> **Directive**: Extract the whole listing as it stands. Do not include the pictures.

(Questions on rendered shapes)

○ ○ ○ ○

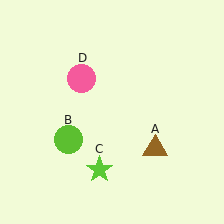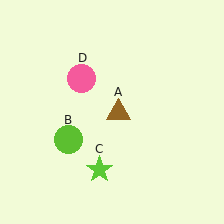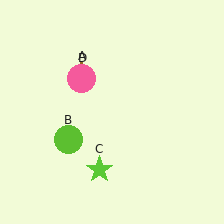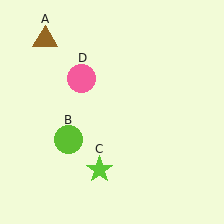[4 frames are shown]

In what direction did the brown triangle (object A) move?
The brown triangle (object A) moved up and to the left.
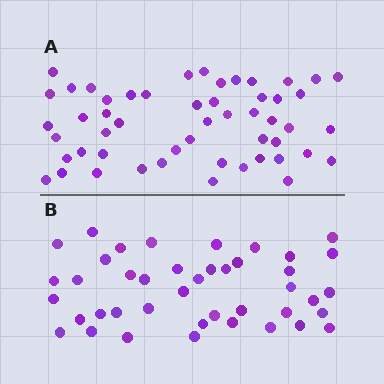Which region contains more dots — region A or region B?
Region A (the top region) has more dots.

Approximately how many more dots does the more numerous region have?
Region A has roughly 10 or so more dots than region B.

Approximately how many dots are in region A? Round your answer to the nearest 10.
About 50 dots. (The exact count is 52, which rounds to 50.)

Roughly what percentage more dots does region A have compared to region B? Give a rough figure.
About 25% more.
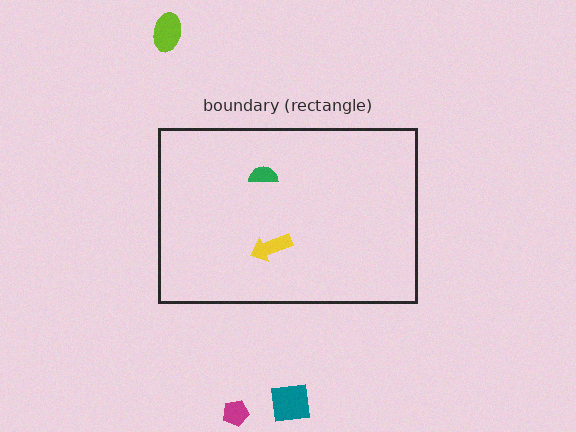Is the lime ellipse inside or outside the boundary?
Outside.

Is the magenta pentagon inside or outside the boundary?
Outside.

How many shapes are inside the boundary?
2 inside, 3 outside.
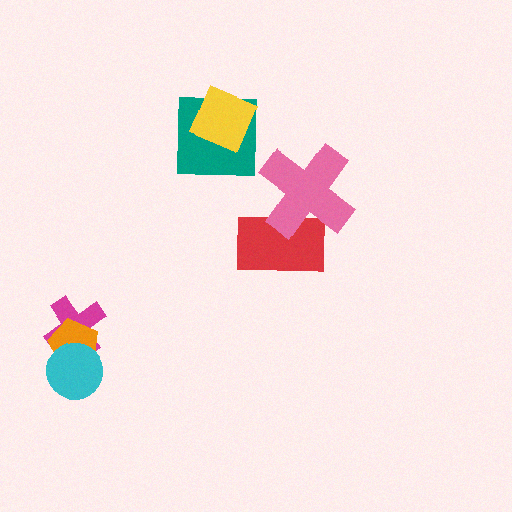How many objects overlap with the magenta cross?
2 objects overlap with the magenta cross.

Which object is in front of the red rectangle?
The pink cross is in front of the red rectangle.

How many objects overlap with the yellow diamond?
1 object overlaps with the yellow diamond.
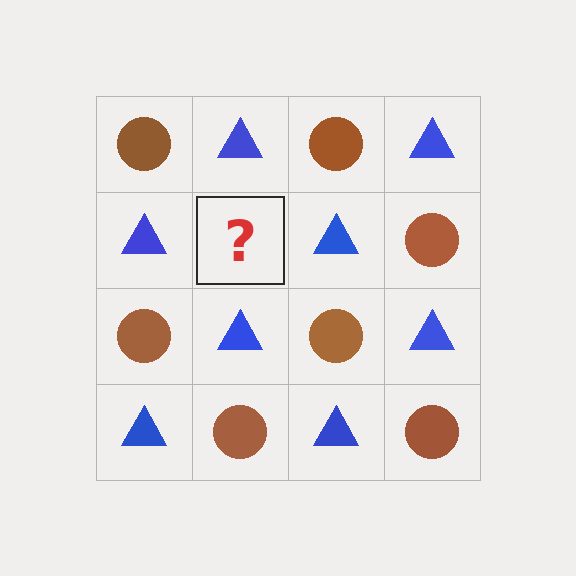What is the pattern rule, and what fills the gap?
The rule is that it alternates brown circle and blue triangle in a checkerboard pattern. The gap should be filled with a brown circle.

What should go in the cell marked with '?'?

○ ○ ○ ○

> **Answer to the task**:
[4 frames are shown]

In what direction did the brown triangle (object A) move?
The brown triangle (object A) moved up and to the left.
Which region contains more dots — region A or region B?
Region A (the top region) has more dots.

Approximately how many more dots does the more numerous region have?
Region A has roughly 10 or so more dots than region B.

Approximately how many dots are in region A? Round your answer to the nearest 10.
About 50 dots. (The exact count is 52, which rounds to 50.)

Roughly what percentage more dots does region A have compared to region B? Give a rough figure.
About 25% more.
Is the lime ellipse inside or outside the boundary?
Outside.

Is the magenta pentagon inside or outside the boundary?
Outside.

How many shapes are inside the boundary?
2 inside, 3 outside.
How many objects overlap with the magenta cross?
2 objects overlap with the magenta cross.

Which object is in front of the red rectangle?
The pink cross is in front of the red rectangle.

How many objects overlap with the yellow diamond?
1 object overlaps with the yellow diamond.
What is the pattern rule, and what fills the gap?
The rule is that it alternates brown circle and blue triangle in a checkerboard pattern. The gap should be filled with a brown circle.

What should go in the cell marked with '?'?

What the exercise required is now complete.